In the records below, find the line holding "Between the brown"; copy it and every line after it to the end, omitting all images.
─── EXTRACTED INFORMATION ───
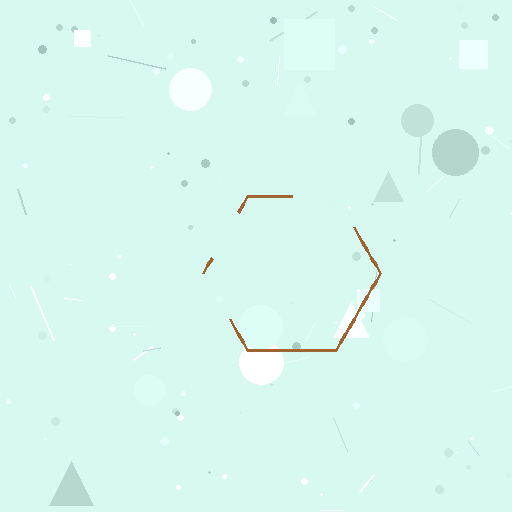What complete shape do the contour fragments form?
The contour fragments form a hexagon.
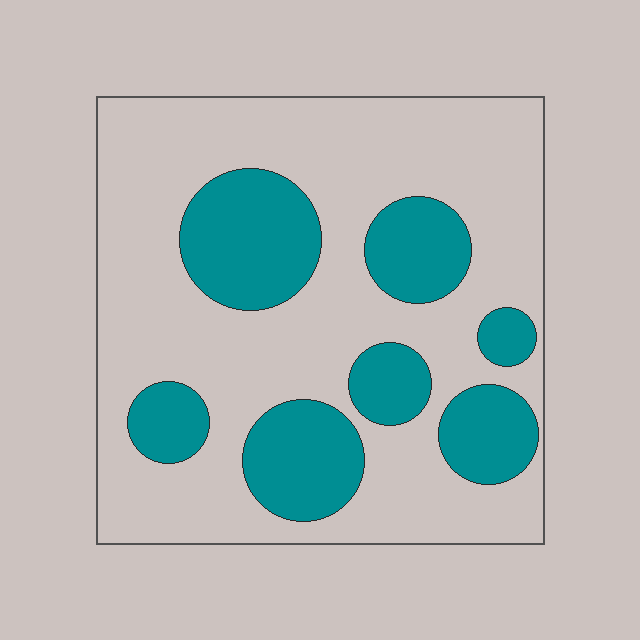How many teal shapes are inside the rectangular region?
7.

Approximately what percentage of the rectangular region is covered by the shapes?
Approximately 30%.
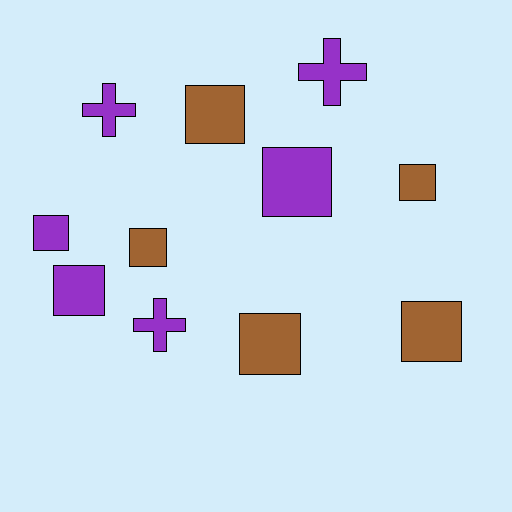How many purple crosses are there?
There are 3 purple crosses.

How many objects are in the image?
There are 11 objects.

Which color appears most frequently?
Purple, with 6 objects.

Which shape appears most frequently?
Square, with 8 objects.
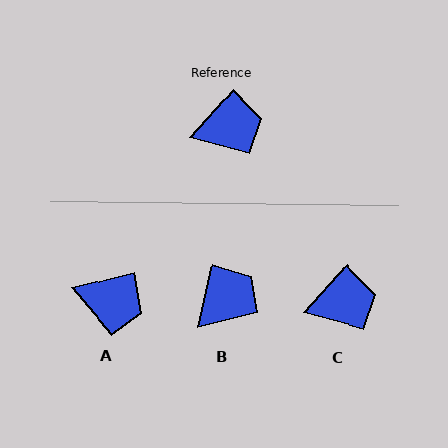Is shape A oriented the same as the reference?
No, it is off by about 34 degrees.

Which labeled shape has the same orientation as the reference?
C.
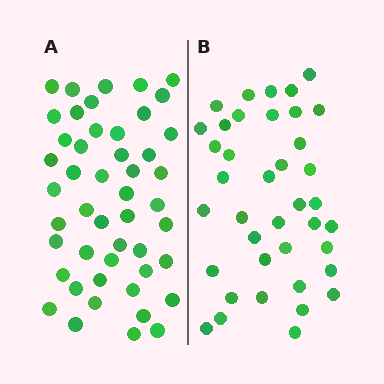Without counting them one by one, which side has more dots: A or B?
Region A (the left region) has more dots.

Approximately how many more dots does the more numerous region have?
Region A has roughly 8 or so more dots than region B.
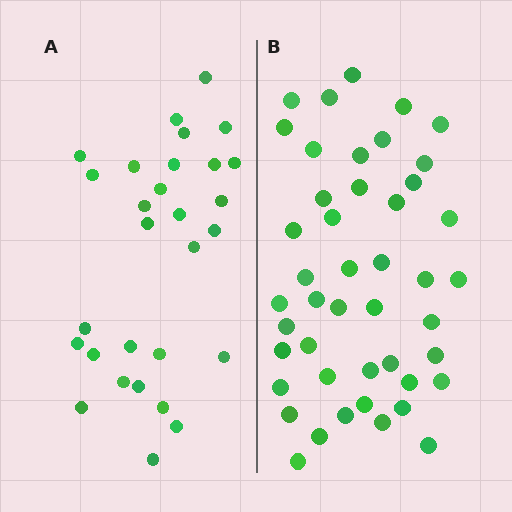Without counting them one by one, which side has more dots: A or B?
Region B (the right region) has more dots.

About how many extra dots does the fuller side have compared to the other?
Region B has approximately 15 more dots than region A.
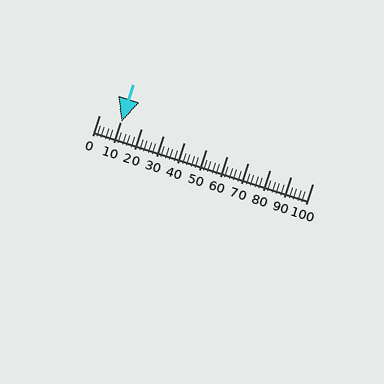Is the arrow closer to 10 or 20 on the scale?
The arrow is closer to 10.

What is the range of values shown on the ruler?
The ruler shows values from 0 to 100.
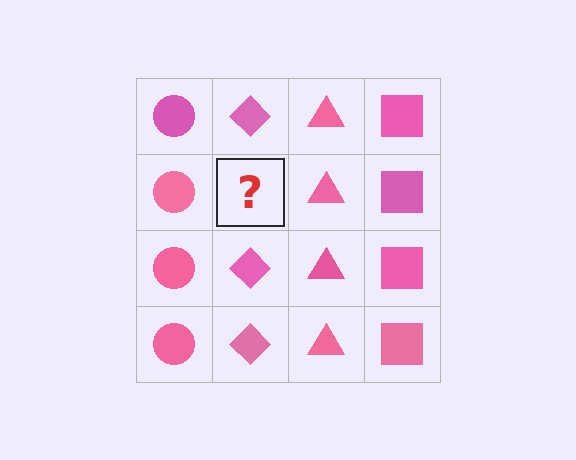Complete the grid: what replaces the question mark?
The question mark should be replaced with a pink diamond.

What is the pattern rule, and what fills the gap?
The rule is that each column has a consistent shape. The gap should be filled with a pink diamond.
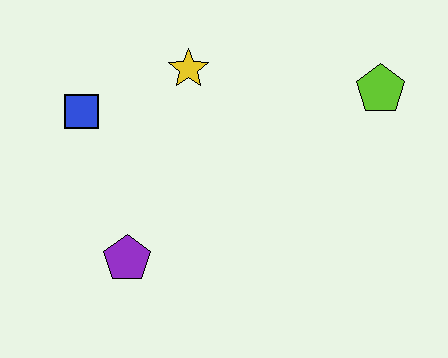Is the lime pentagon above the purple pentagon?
Yes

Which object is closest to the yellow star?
The blue square is closest to the yellow star.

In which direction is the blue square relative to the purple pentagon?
The blue square is above the purple pentagon.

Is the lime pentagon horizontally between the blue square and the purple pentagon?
No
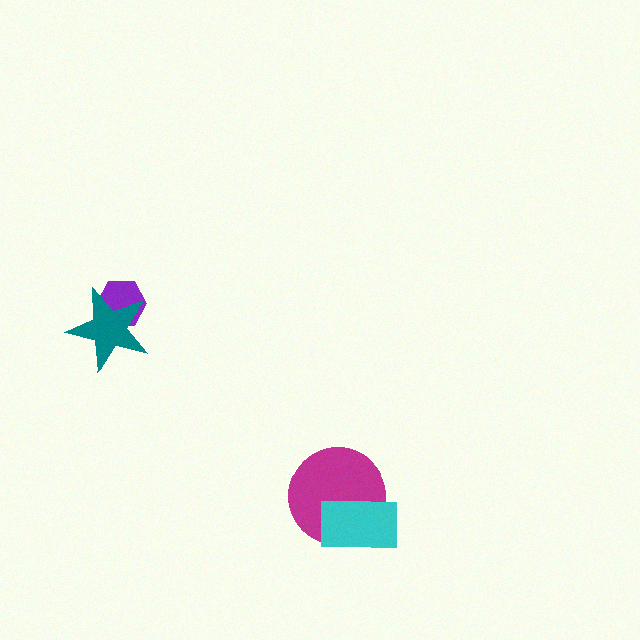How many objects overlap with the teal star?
1 object overlaps with the teal star.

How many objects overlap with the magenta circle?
1 object overlaps with the magenta circle.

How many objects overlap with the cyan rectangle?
1 object overlaps with the cyan rectangle.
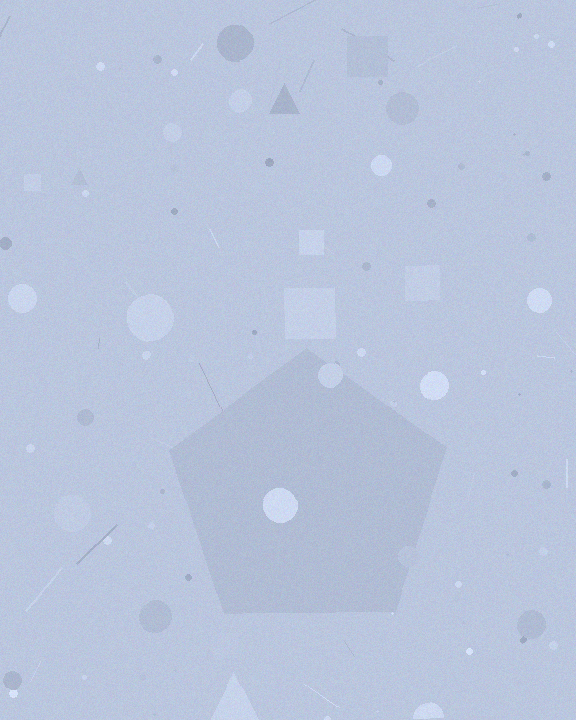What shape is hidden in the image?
A pentagon is hidden in the image.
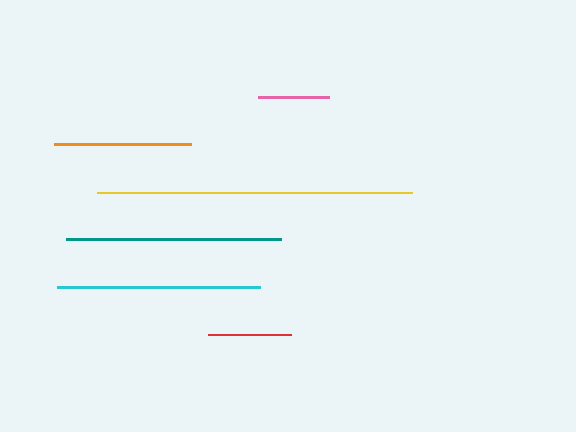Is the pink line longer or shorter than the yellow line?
The yellow line is longer than the pink line.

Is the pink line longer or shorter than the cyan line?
The cyan line is longer than the pink line.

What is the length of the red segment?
The red segment is approximately 82 pixels long.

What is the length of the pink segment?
The pink segment is approximately 72 pixels long.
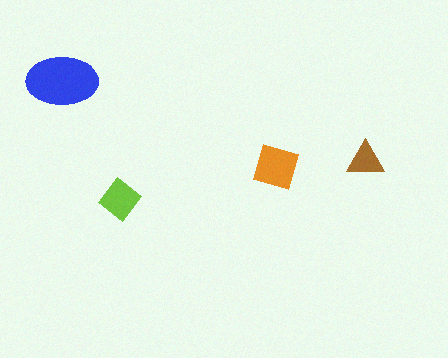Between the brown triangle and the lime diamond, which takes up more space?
The lime diamond.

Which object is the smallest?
The brown triangle.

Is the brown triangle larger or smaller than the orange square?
Smaller.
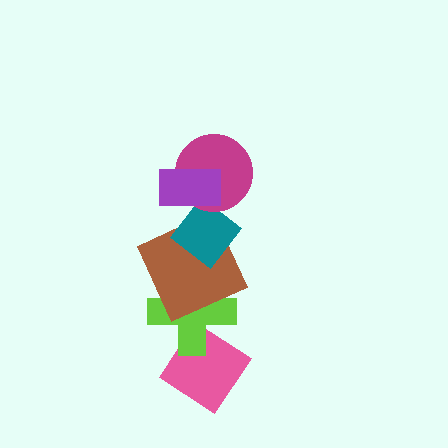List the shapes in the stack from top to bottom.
From top to bottom: the purple rectangle, the magenta circle, the teal diamond, the brown square, the lime cross, the pink diamond.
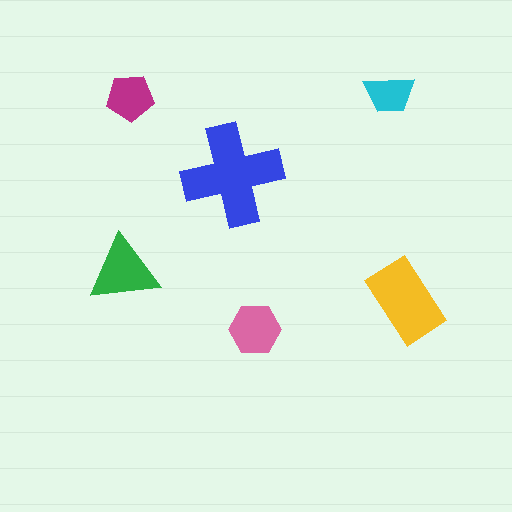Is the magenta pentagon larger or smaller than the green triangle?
Smaller.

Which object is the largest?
The blue cross.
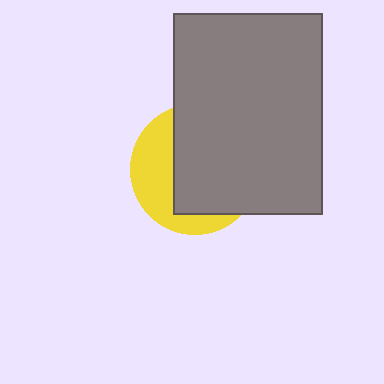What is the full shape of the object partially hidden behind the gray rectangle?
The partially hidden object is a yellow circle.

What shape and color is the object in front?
The object in front is a gray rectangle.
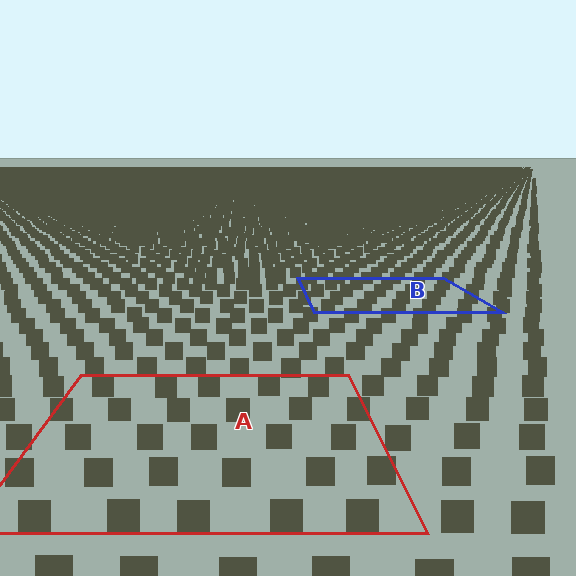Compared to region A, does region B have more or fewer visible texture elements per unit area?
Region B has more texture elements per unit area — they are packed more densely because it is farther away.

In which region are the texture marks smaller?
The texture marks are smaller in region B, because it is farther away.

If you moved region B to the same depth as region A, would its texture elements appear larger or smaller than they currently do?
───
→ TASK ANSWER:
Between the brown triangle and the lime diamond, which takes up more space?
The lime diamond.

Which object is the smallest?
The brown triangle.

Is the brown triangle larger or smaller than the orange square?
Smaller.
List the shapes in the stack from top to bottom.
From top to bottom: the purple rectangle, the magenta circle, the teal diamond, the brown square, the lime cross, the pink diamond.
Is the magenta pentagon larger or smaller than the green triangle?
Smaller.

Which object is the largest?
The blue cross.
What is the full shape of the object partially hidden behind the gray rectangle?
The partially hidden object is a yellow circle.

What shape and color is the object in front?
The object in front is a gray rectangle.
Compared to region A, does region B have more or fewer visible texture elements per unit area?
Region B has more texture elements per unit area — they are packed more densely because it is farther away.

In which region are the texture marks smaller?
The texture marks are smaller in region B, because it is farther away.

If you moved region B to the same depth as region A, would its texture elements appear larger or smaller than they currently do?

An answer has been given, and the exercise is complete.